GOAL
Each entry that follows is to be retyped exactly. Pictures do not belong in the copy.

Dataset rows:
•••••

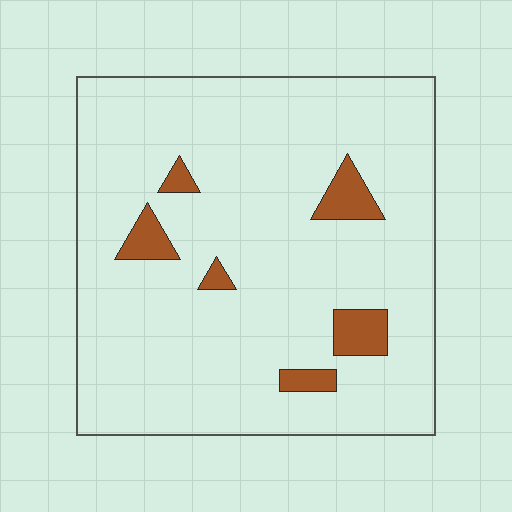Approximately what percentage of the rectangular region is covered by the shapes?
Approximately 10%.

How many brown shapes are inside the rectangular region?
6.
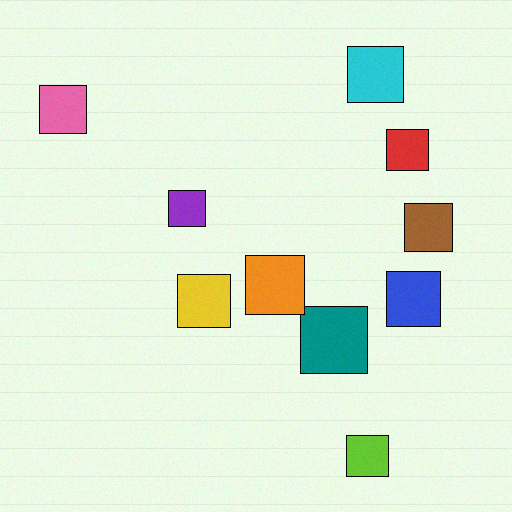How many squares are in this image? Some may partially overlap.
There are 10 squares.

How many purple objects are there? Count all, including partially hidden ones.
There is 1 purple object.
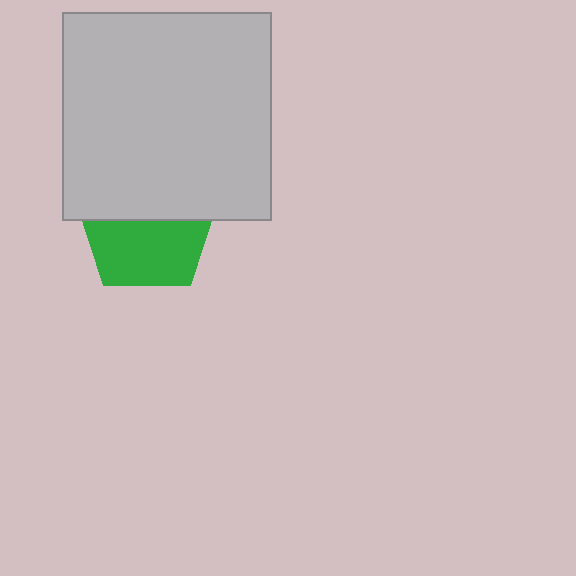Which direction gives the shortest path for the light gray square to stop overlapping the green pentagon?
Moving up gives the shortest separation.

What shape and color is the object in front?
The object in front is a light gray square.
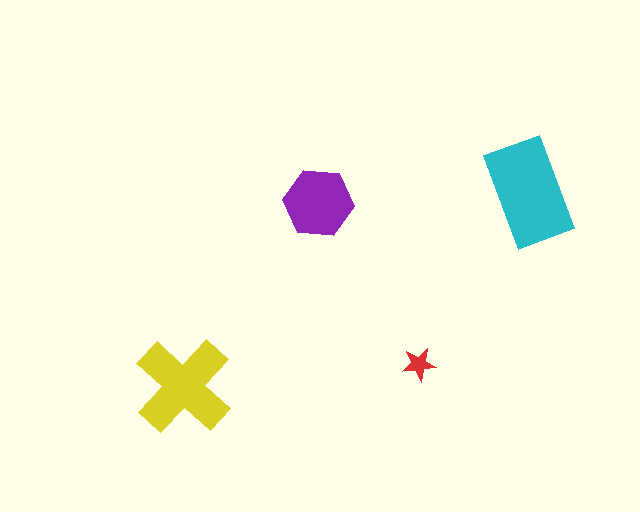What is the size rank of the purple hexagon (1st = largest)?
3rd.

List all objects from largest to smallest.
The cyan rectangle, the yellow cross, the purple hexagon, the red star.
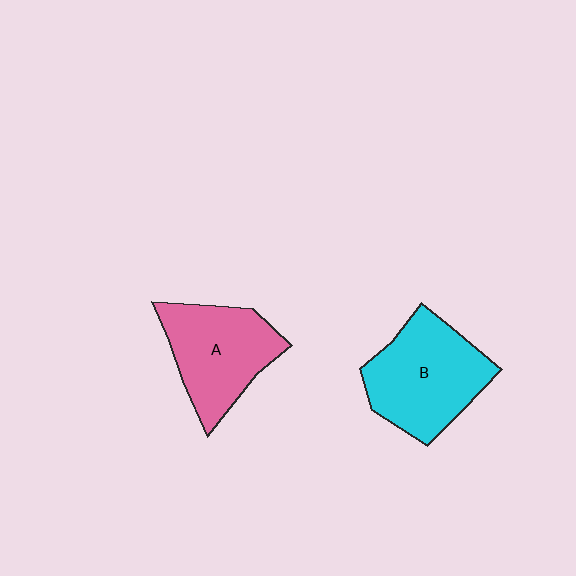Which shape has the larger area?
Shape B (cyan).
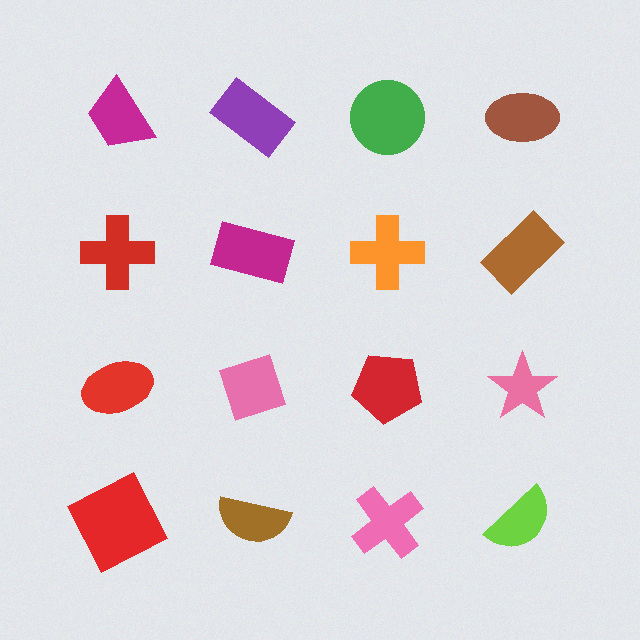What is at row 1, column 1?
A magenta trapezoid.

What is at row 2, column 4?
A brown rectangle.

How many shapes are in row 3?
4 shapes.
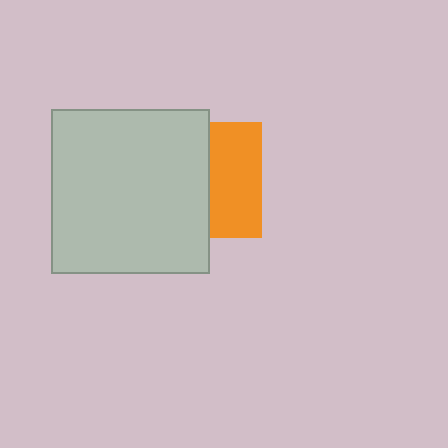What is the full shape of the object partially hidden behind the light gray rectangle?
The partially hidden object is an orange square.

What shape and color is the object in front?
The object in front is a light gray rectangle.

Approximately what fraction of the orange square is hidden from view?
Roughly 55% of the orange square is hidden behind the light gray rectangle.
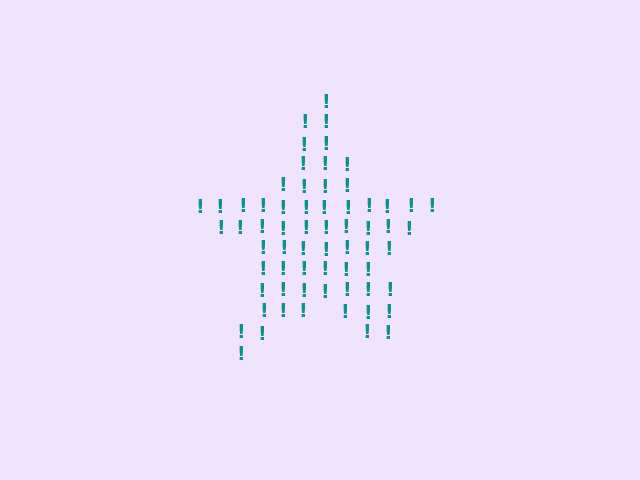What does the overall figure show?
The overall figure shows a star.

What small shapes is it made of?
It is made of small exclamation marks.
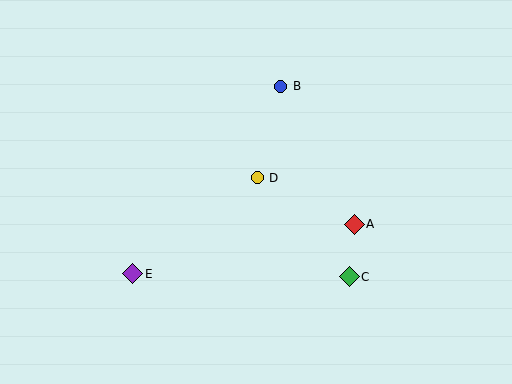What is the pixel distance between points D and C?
The distance between D and C is 135 pixels.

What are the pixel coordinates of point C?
Point C is at (349, 277).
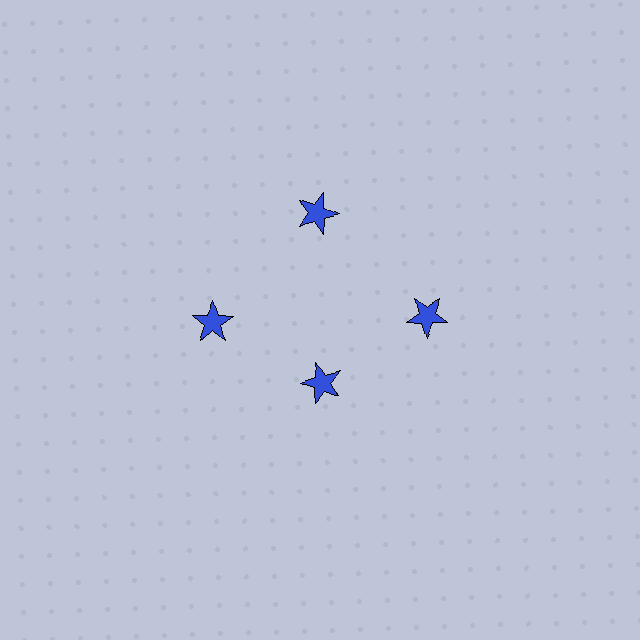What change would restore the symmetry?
The symmetry would be restored by moving it outward, back onto the ring so that all 4 stars sit at equal angles and equal distance from the center.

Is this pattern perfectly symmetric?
No. The 4 blue stars are arranged in a ring, but one element near the 6 o'clock position is pulled inward toward the center, breaking the 4-fold rotational symmetry.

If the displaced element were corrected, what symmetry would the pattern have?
It would have 4-fold rotational symmetry — the pattern would map onto itself every 90 degrees.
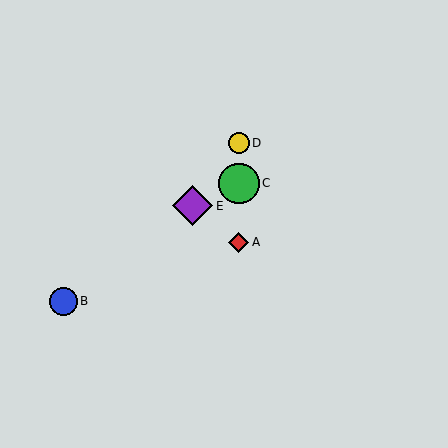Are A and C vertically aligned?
Yes, both are at x≈239.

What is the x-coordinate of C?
Object C is at x≈239.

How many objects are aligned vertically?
3 objects (A, C, D) are aligned vertically.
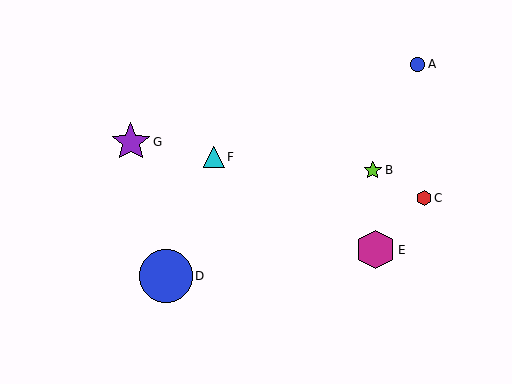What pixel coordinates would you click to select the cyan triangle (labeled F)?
Click at (214, 157) to select the cyan triangle F.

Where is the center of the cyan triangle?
The center of the cyan triangle is at (214, 157).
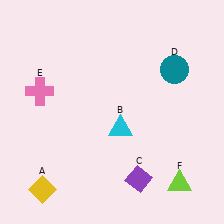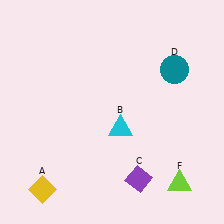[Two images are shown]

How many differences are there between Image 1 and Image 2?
There is 1 difference between the two images.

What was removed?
The pink cross (E) was removed in Image 2.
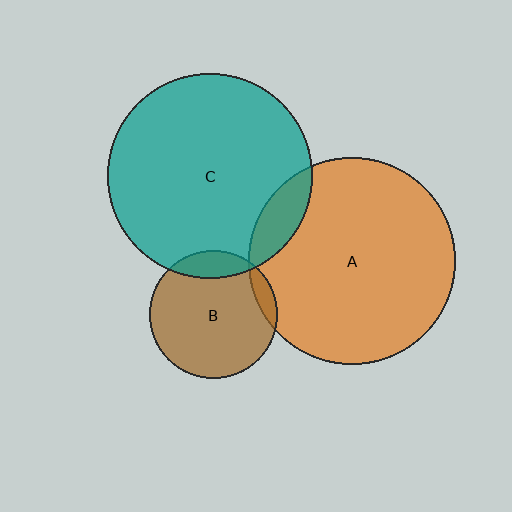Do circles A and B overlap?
Yes.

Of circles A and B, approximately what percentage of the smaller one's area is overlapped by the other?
Approximately 5%.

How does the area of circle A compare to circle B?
Approximately 2.6 times.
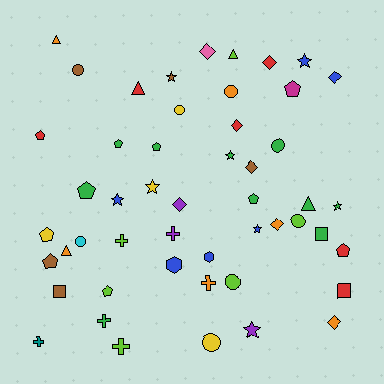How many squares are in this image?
There are 3 squares.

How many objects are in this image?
There are 50 objects.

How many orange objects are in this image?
There are 6 orange objects.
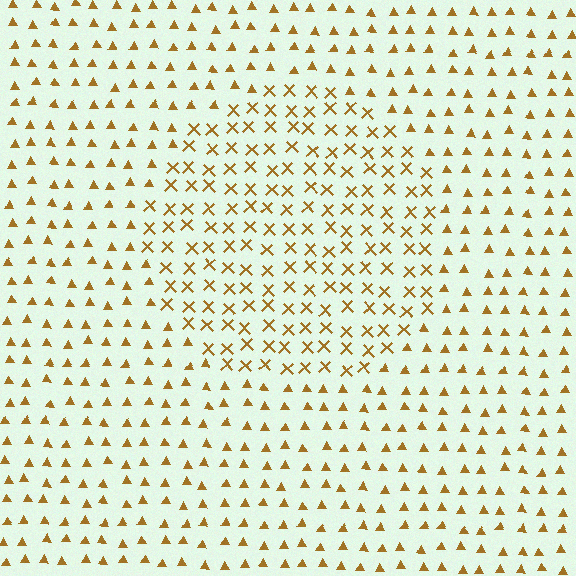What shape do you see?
I see a circle.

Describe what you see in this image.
The image is filled with small brown elements arranged in a uniform grid. A circle-shaped region contains X marks, while the surrounding area contains triangles. The boundary is defined purely by the change in element shape.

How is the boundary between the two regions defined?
The boundary is defined by a change in element shape: X marks inside vs. triangles outside. All elements share the same color and spacing.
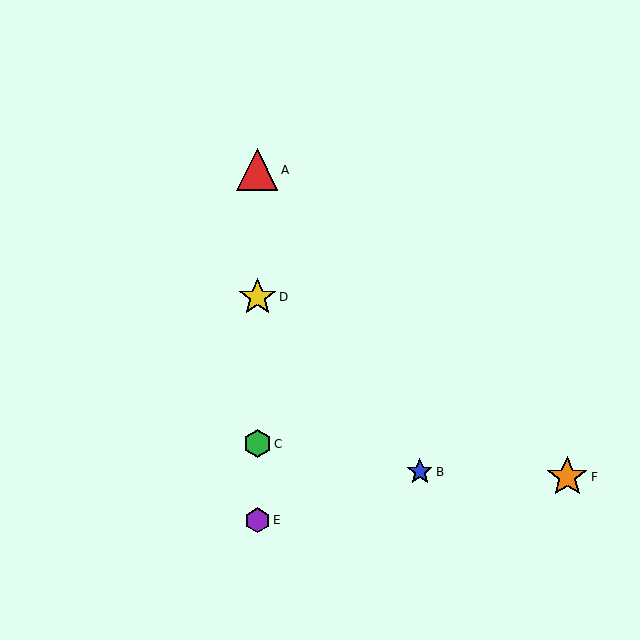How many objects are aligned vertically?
4 objects (A, C, D, E) are aligned vertically.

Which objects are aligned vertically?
Objects A, C, D, E are aligned vertically.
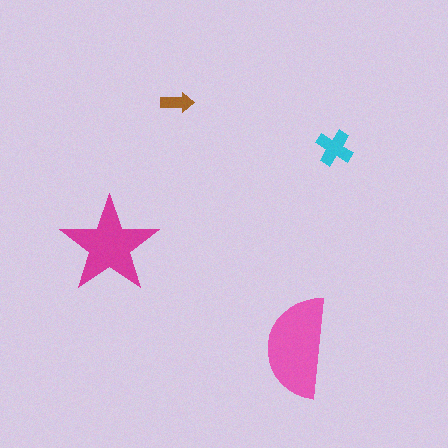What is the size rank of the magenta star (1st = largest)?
2nd.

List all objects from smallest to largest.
The brown arrow, the cyan cross, the magenta star, the pink semicircle.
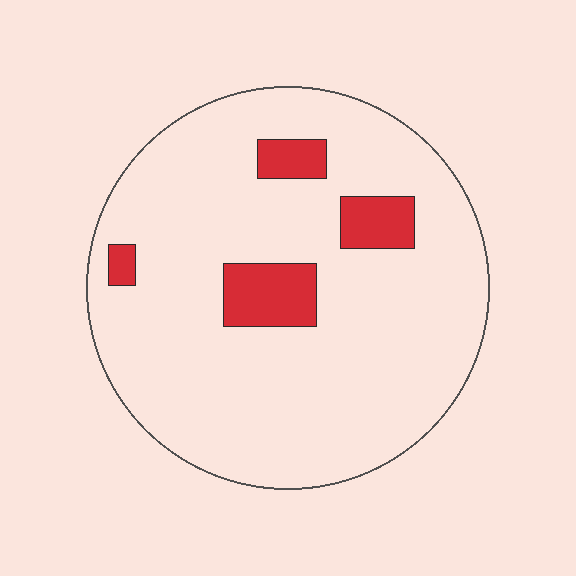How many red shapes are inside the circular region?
4.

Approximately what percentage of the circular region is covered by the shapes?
Approximately 10%.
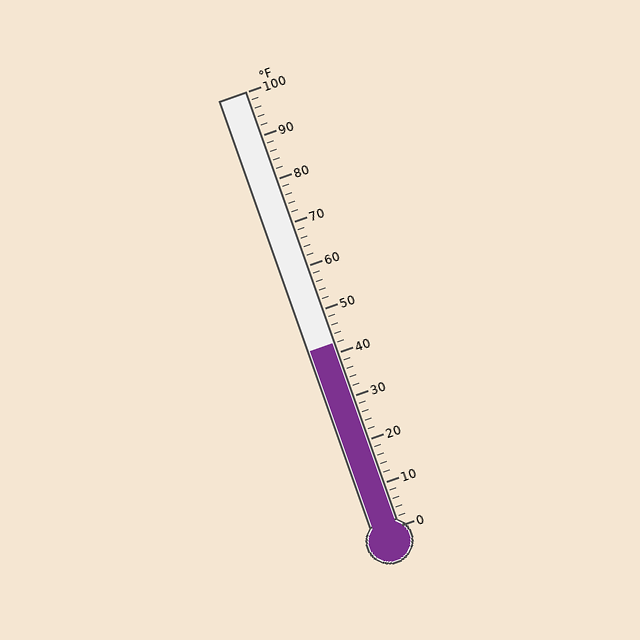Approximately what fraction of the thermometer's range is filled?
The thermometer is filled to approximately 40% of its range.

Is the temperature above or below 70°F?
The temperature is below 70°F.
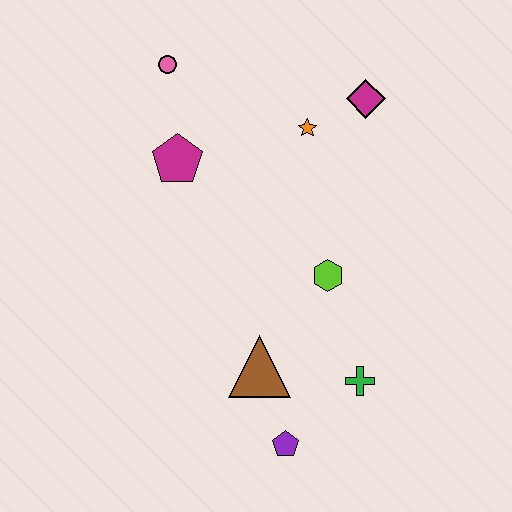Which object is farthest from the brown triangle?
The pink circle is farthest from the brown triangle.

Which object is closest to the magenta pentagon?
The pink circle is closest to the magenta pentagon.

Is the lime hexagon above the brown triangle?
Yes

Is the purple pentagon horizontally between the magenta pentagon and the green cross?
Yes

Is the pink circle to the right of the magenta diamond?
No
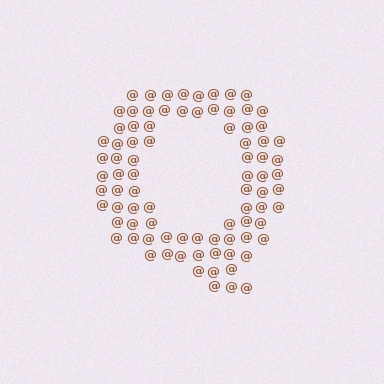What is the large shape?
The large shape is the letter Q.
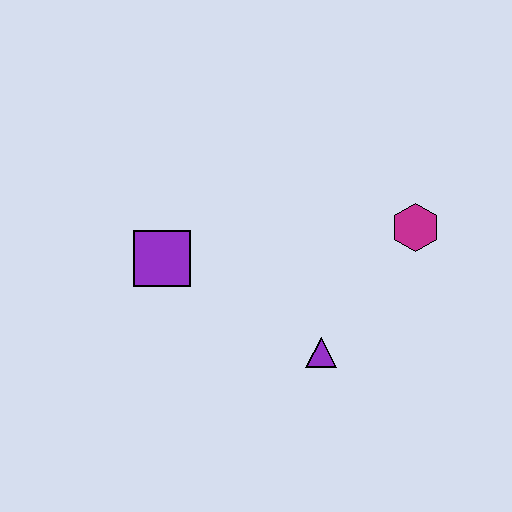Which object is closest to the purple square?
The purple triangle is closest to the purple square.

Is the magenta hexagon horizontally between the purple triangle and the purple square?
No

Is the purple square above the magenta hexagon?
No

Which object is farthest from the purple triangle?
The purple square is farthest from the purple triangle.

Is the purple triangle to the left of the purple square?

•••••

SOLVED PROBLEM
Approximately what percentage of the rectangular region is covered by the shapes?
Approximately 10%.

How many brown shapes are inside the rectangular region?
6.
How many squares are in this image? Some may partially overlap.
There are 10 squares.

How many purple objects are there? Count all, including partially hidden ones.
There is 1 purple object.
Which direction gives the shortest path for the light gray square to stop overlapping the green pentagon?
Moving up gives the shortest separation.

What shape and color is the object in front?
The object in front is a light gray square.
What is the size rank of the purple hexagon (1st = largest)?
3rd.

List all objects from largest to smallest.
The cyan rectangle, the yellow cross, the purple hexagon, the red star.
Which shape has the larger area?
Shape B (cyan).
What is at row 1, column 1?
A magenta trapezoid.

What is at row 2, column 4?
A brown rectangle.

How many shapes are in row 3?
4 shapes.
What is the full shape of the object partially hidden behind the light gray rectangle?
The partially hidden object is an orange square.

What shape and color is the object in front?
The object in front is a light gray rectangle.

Approximately what fraction of the orange square is hidden from view?
Roughly 55% of the orange square is hidden behind the light gray rectangle.
What does the overall figure show?
The overall figure shows a star.

What small shapes is it made of?
It is made of small exclamation marks.
What is the pixel distance between points D and C?
The distance between D and C is 135 pixels.

What are the pixel coordinates of point C?
Point C is at (349, 277).
What change would restore the symmetry?
The symmetry would be restored by moving it outward, back onto the ring so that all 4 stars sit at equal angles and equal distance from the center.

Is this pattern perfectly symmetric?
No. The 4 blue stars are arranged in a ring, but one element near the 6 o'clock position is pulled inward toward the center, breaking the 4-fold rotational symmetry.

If the displaced element were corrected, what symmetry would the pattern have?
It would have 4-fold rotational symmetry — the pattern would map onto itself every 90 degrees.
Are A and C vertically aligned?
Yes, both are at x≈239.

What is the x-coordinate of C?
Object C is at x≈239.

How many objects are aligned vertically?
3 objects (A, C, D) are aligned vertically.
What pixel coordinates would you click to select the cyan triangle (labeled F)?
Click at (214, 157) to select the cyan triangle F.

Where is the center of the cyan triangle?
The center of the cyan triangle is at (214, 157).
[Two images are shown]

How many differences are there between Image 1 and Image 2?
There is 1 difference between the two images.

What was removed?
The pink cross (E) was removed in Image 2.
Do circles A and B overlap?
Yes.

Of circles A and B, approximately what percentage of the smaller one's area is overlapped by the other?
Approximately 5%.

How does the area of circle A compare to circle B?
Approximately 2.6 times.
How many squares are in this image?
There are 3 squares.

How many objects are in this image?
There are 50 objects.

How many orange objects are in this image?
There are 6 orange objects.
What shape do you see?
I see a circle.

Describe what you see in this image.
The image is filled with small brown elements arranged in a uniform grid. A circle-shaped region contains X marks, while the surrounding area contains triangles. The boundary is defined purely by the change in element shape.

How is the boundary between the two regions defined?
The boundary is defined by a change in element shape: X marks inside vs. triangles outside. All elements share the same color and spacing.
How many objects are aligned vertically?
4 objects (A, C, D, E) are aligned vertically.

Which objects are aligned vertically?
Objects A, C, D, E are aligned vertically.
What is the size rank of the magenta star (1st = largest)?
2nd.

List all objects from smallest to largest.
The brown arrow, the cyan cross, the magenta star, the pink semicircle.
How many red shapes are inside the circular region?
4.

Approximately what percentage of the circular region is covered by the shapes?
Approximately 10%.
Approximately what fraction of the thermometer's range is filled?
The thermometer is filled to approximately 40% of its range.

Is the temperature above or below 70°F?
The temperature is below 70°F.
Which object is farthest from the brown triangle?
The pink circle is farthest from the brown triangle.

Which object is closest to the magenta pentagon?
The pink circle is closest to the magenta pentagon.

Is the lime hexagon above the brown triangle?
Yes

Is the purple pentagon horizontally between the magenta pentagon and the green cross?
Yes

Is the pink circle to the right of the magenta diamond?
No
What is the large shape?
The large shape is the letter Q.
Which object is closest to the purple square?
The purple triangle is closest to the purple square.

Is the magenta hexagon horizontally between the purple triangle and the purple square?
No

Is the purple square above the magenta hexagon?
No

Which object is farthest from the purple triangle?
The purple square is farthest from the purple triangle.

Is the purple triangle to the left of the purple square?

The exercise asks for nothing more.